#### Objective
Every record should be copied exactly, except that pictures are to be omitted.
..............................
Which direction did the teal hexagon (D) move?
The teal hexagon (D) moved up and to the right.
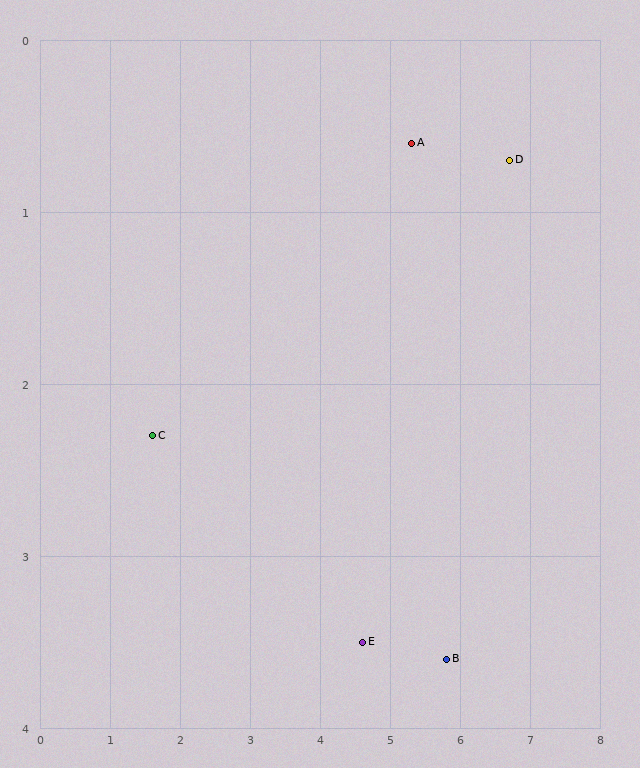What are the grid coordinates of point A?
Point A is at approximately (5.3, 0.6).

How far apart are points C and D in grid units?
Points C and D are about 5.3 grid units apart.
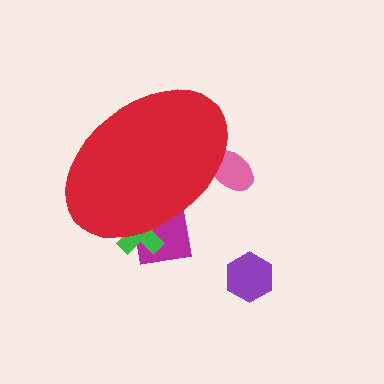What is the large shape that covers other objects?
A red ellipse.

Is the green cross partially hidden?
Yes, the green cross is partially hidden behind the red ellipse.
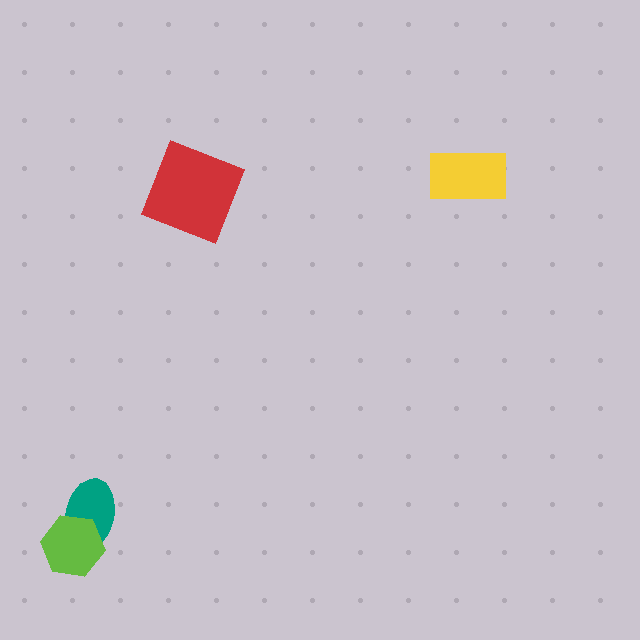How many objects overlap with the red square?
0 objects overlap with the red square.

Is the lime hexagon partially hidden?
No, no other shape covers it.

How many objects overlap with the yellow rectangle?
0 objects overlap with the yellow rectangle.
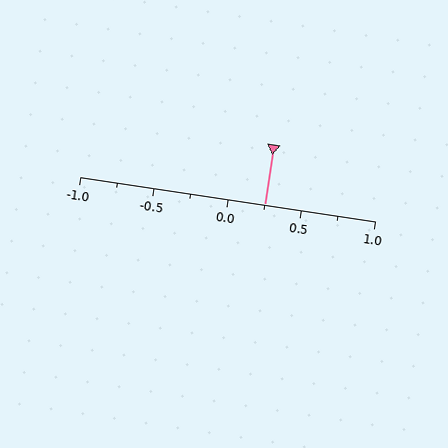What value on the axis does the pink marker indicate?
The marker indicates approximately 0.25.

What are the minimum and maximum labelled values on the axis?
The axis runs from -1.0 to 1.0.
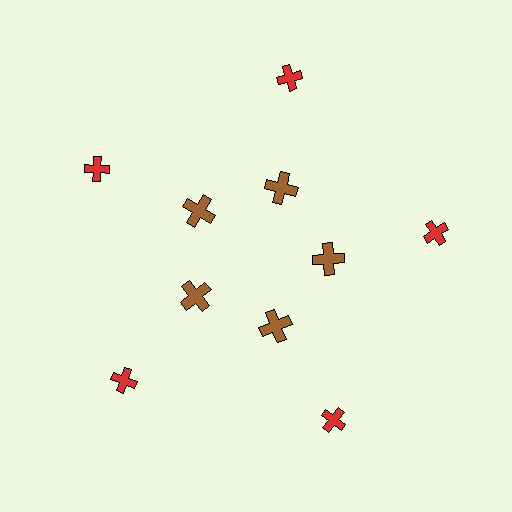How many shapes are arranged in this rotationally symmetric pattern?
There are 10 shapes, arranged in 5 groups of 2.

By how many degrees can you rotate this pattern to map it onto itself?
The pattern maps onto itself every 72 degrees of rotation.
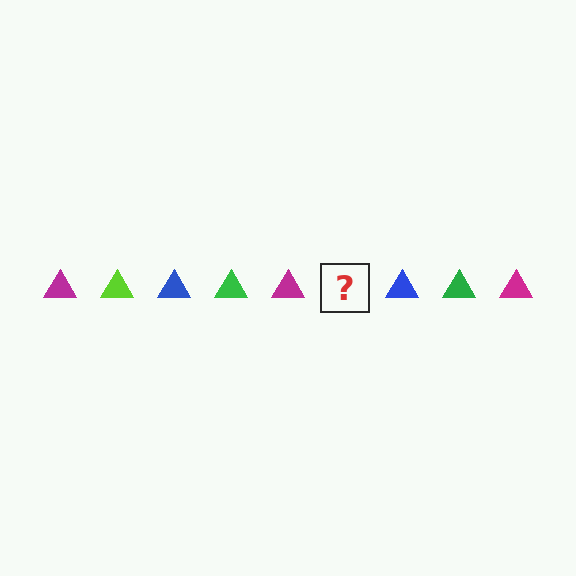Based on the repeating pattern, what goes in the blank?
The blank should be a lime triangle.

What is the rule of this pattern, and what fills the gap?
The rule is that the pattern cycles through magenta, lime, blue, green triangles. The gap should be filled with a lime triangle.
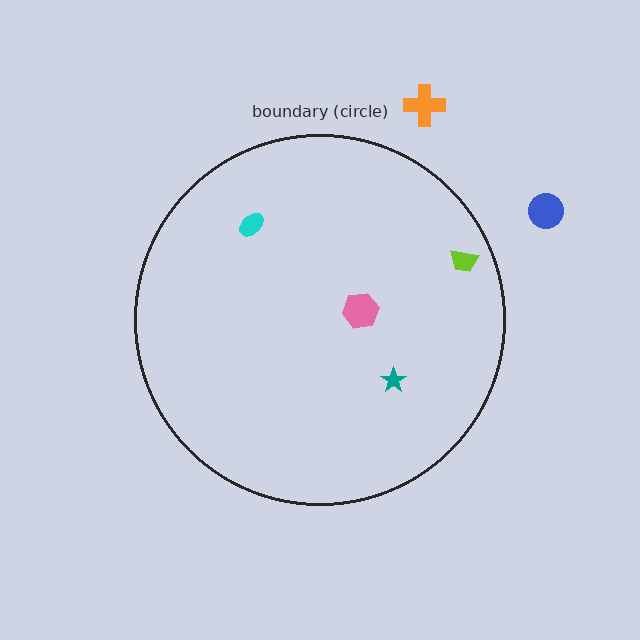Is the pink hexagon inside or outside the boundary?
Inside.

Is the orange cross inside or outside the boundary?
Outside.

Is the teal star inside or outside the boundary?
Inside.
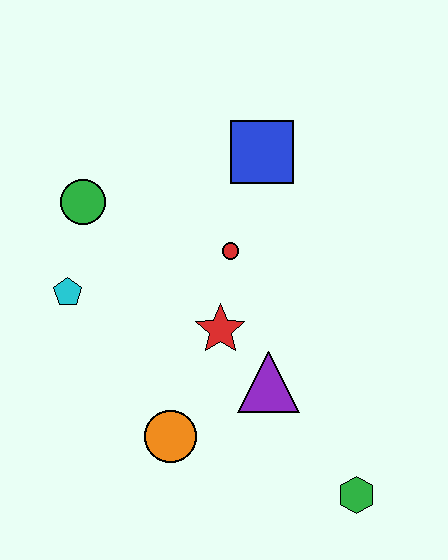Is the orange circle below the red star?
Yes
..............................
#### Solution for this problem
Which direction did the teal hexagon (D) move?
The teal hexagon (D) moved up and to the right.
What are the grid coordinates of point A?
Point A is at approximately (5.3, 0.6).

How far apart are points C and D in grid units?
Points C and D are about 5.3 grid units apart.
What is the large shape that covers other objects?
A red ellipse.

Is the green cross partially hidden?
Yes, the green cross is partially hidden behind the red ellipse.
How many objects overlap with the red square?
0 objects overlap with the red square.

Is the lime hexagon partially hidden?
No, no other shape covers it.

How many objects overlap with the yellow rectangle?
0 objects overlap with the yellow rectangle.
What value on the axis does the pink marker indicate?
The marker indicates approximately 0.25.

What are the minimum and maximum labelled values on the axis?
The axis runs from -1.0 to 1.0.
How many shapes are arranged in this rotationally symmetric pattern?
There are 10 shapes, arranged in 5 groups of 2.

By how many degrees can you rotate this pattern to map it onto itself?
The pattern maps onto itself every 72 degrees of rotation.
Based on the repeating pattern, what goes in the blank?
The blank should be a lime triangle.

What is the rule of this pattern, and what fills the gap?
The rule is that the pattern cycles through magenta, lime, blue, green triangles. The gap should be filled with a lime triangle.
Is the pink hexagon inside or outside the boundary?
Inside.

Is the orange cross inside or outside the boundary?
Outside.

Is the teal star inside or outside the boundary?
Inside.
Is the orange circle below the red star?
Yes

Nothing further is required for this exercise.